__Material provided__.
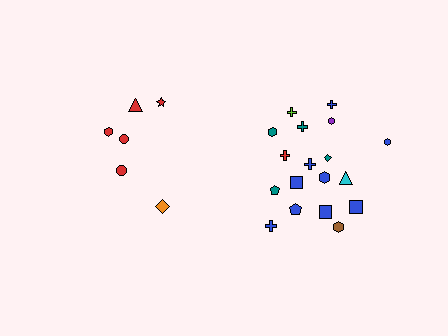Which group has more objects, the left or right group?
The right group.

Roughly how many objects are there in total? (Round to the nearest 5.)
Roughly 25 objects in total.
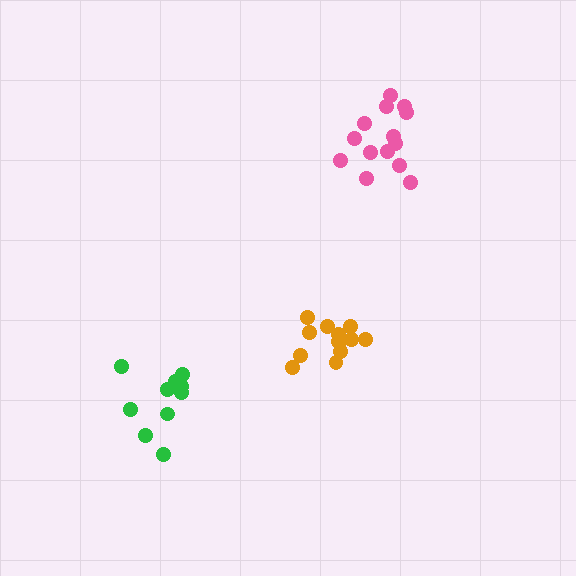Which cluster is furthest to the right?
The pink cluster is rightmost.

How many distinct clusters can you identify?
There are 3 distinct clusters.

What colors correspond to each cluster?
The clusters are colored: green, orange, pink.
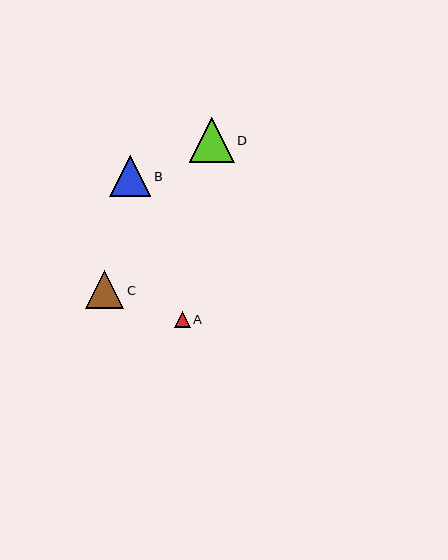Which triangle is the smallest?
Triangle A is the smallest with a size of approximately 16 pixels.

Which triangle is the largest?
Triangle D is the largest with a size of approximately 45 pixels.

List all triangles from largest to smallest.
From largest to smallest: D, B, C, A.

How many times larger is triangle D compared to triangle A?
Triangle D is approximately 2.9 times the size of triangle A.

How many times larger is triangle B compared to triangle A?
Triangle B is approximately 2.6 times the size of triangle A.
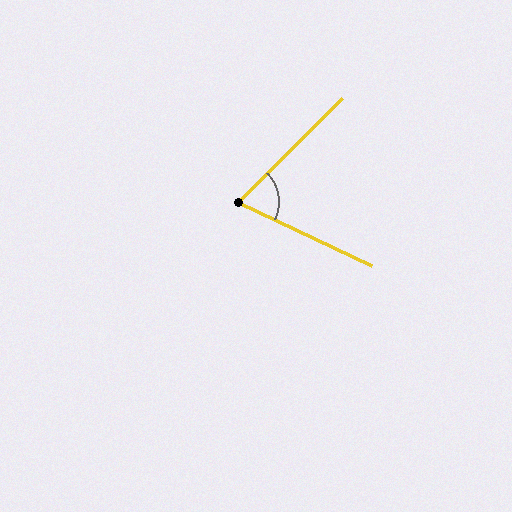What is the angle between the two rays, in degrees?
Approximately 70 degrees.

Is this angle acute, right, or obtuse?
It is acute.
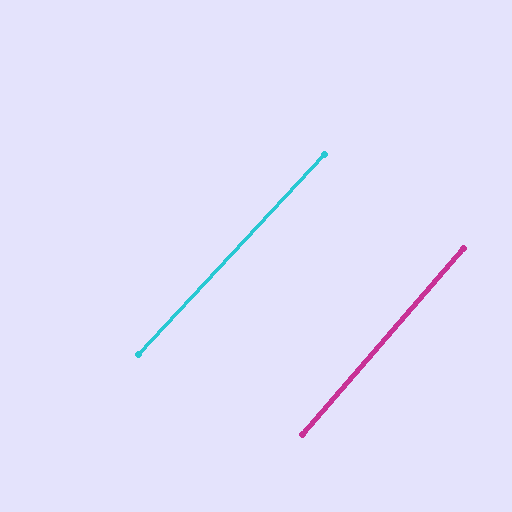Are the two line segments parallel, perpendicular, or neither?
Parallel — their directions differ by only 1.9°.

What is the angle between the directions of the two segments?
Approximately 2 degrees.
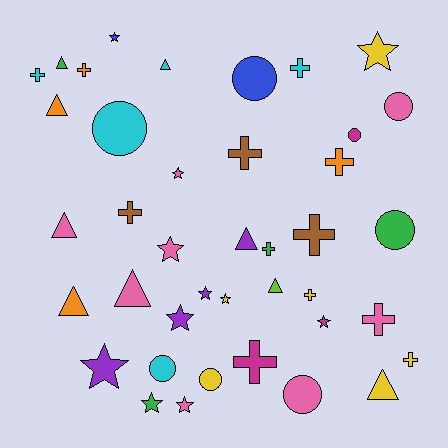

__Goal of the exercise__. Extract, exactly as written, the span of lines from the one holding "How many times larger is triangle D" through the last line, inclusive. Skip any picture.

__Expected answer__.
How many times larger is triangle D compared to triangle A?
Triangle D is approximately 2.9 times the size of triangle A.

How many times larger is triangle B compared to triangle A?
Triangle B is approximately 2.6 times the size of triangle A.
What is the angle between the two rays, in degrees?
Approximately 70 degrees.

Is this angle acute, right, or obtuse?
It is acute.
Are the two line segments parallel, perpendicular, or neither?
Parallel — their directions differ by only 1.9°.

What is the angle between the directions of the two segments?
Approximately 2 degrees.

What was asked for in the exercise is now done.